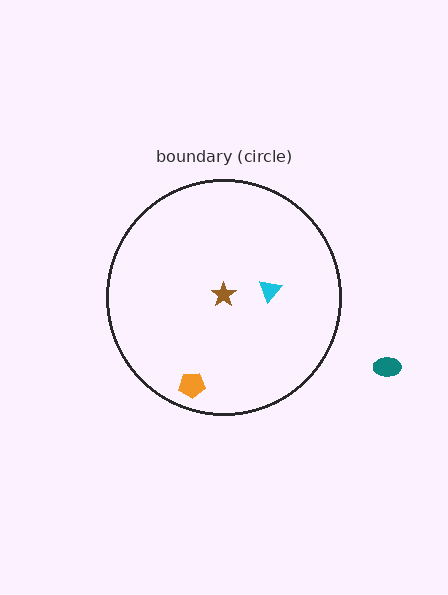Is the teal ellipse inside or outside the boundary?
Outside.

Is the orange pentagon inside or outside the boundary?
Inside.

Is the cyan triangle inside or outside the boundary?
Inside.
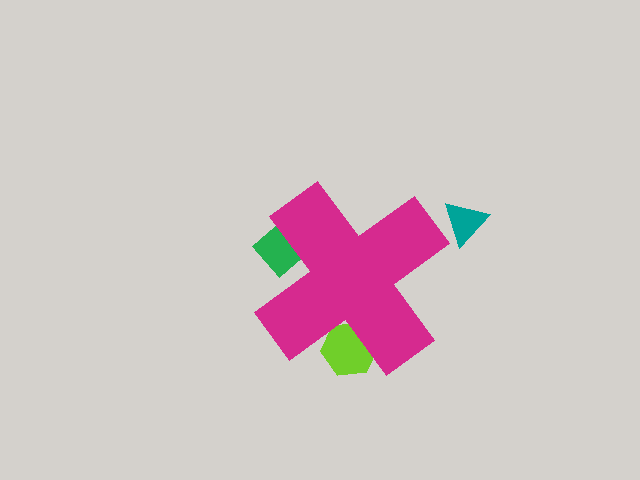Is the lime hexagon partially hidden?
Yes, the lime hexagon is partially hidden behind the magenta cross.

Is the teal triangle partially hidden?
No, the teal triangle is fully visible.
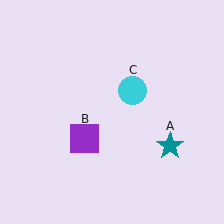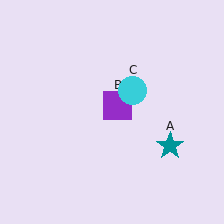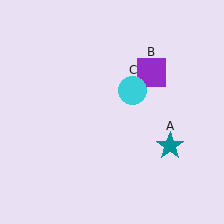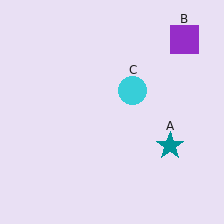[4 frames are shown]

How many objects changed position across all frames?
1 object changed position: purple square (object B).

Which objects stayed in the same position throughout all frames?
Teal star (object A) and cyan circle (object C) remained stationary.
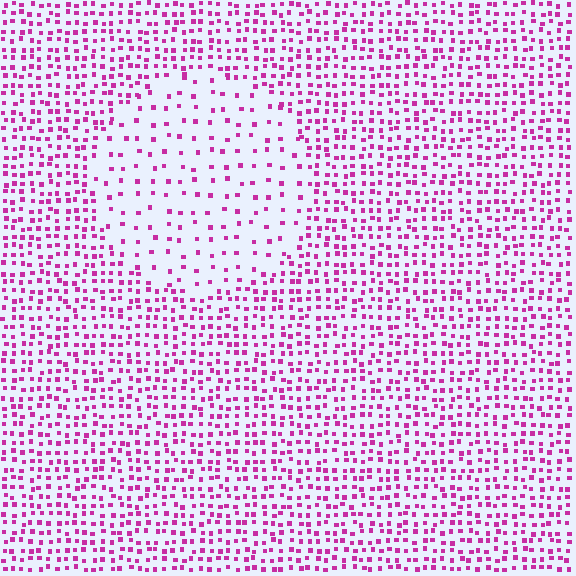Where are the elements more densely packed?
The elements are more densely packed outside the circle boundary.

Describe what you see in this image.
The image contains small magenta elements arranged at two different densities. A circle-shaped region is visible where the elements are less densely packed than the surrounding area.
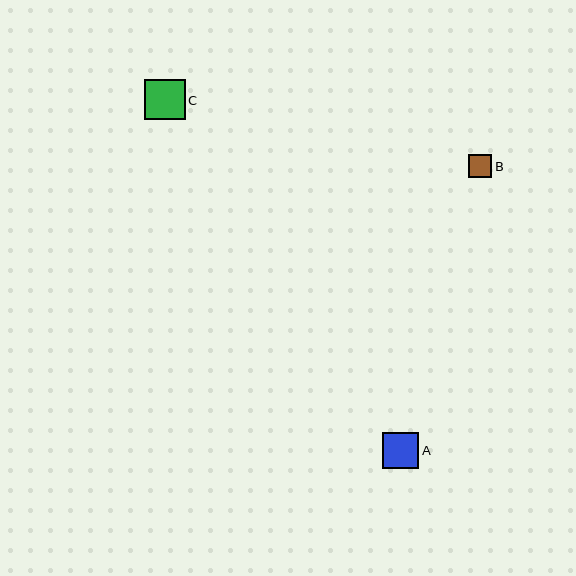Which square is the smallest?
Square B is the smallest with a size of approximately 23 pixels.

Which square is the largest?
Square C is the largest with a size of approximately 41 pixels.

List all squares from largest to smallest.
From largest to smallest: C, A, B.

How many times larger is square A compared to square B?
Square A is approximately 1.6 times the size of square B.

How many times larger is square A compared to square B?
Square A is approximately 1.6 times the size of square B.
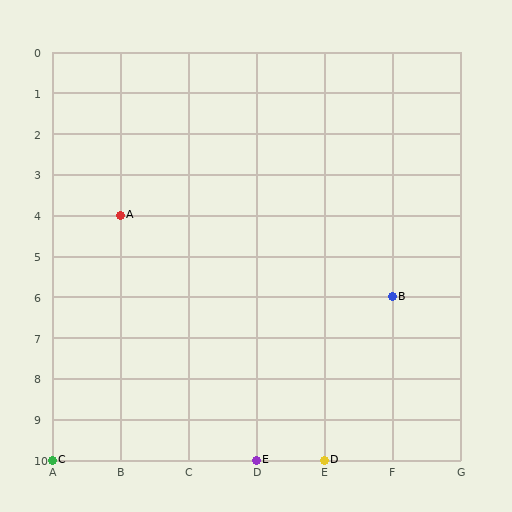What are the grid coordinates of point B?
Point B is at grid coordinates (F, 6).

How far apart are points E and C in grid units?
Points E and C are 3 columns apart.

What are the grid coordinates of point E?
Point E is at grid coordinates (D, 10).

____________

**DIRECTION**
Give back every line exactly as it stands, pictures excluded.

**SOLUTION**
Is the teal ellipse inside or outside the boundary?
Outside.

Is the orange pentagon inside or outside the boundary?
Inside.

Is the cyan triangle inside or outside the boundary?
Inside.
Is the lime hexagon partially hidden?
Yes, the lime hexagon is partially hidden behind the magenta cross.

Is the teal triangle partially hidden?
No, the teal triangle is fully visible.
[4 frames are shown]

How many objects changed position across all frames?
1 object changed position: purple square (object B).

Which objects stayed in the same position throughout all frames?
Teal star (object A) and cyan circle (object C) remained stationary.
Where are the elements more densely packed?
The elements are more densely packed outside the circle boundary.

Describe what you see in this image.
The image contains small magenta elements arranged at two different densities. A circle-shaped region is visible where the elements are less densely packed than the surrounding area.
Which square is the smallest?
Square B is the smallest with a size of approximately 23 pixels.

Which square is the largest?
Square C is the largest with a size of approximately 41 pixels.

List all squares from largest to smallest.
From largest to smallest: C, A, B.

How many times larger is square A compared to square B?
Square A is approximately 1.6 times the size of square B.

How many times larger is square A compared to square B?
Square A is approximately 1.6 times the size of square B.
What are the grid coordinates of point B?
Point B is at grid coordinates (F, 6).

How far apart are points E and C in grid units?
Points E and C are 3 columns apart.

What are the grid coordinates of point E?
Point E is at grid coordinates (D, 10).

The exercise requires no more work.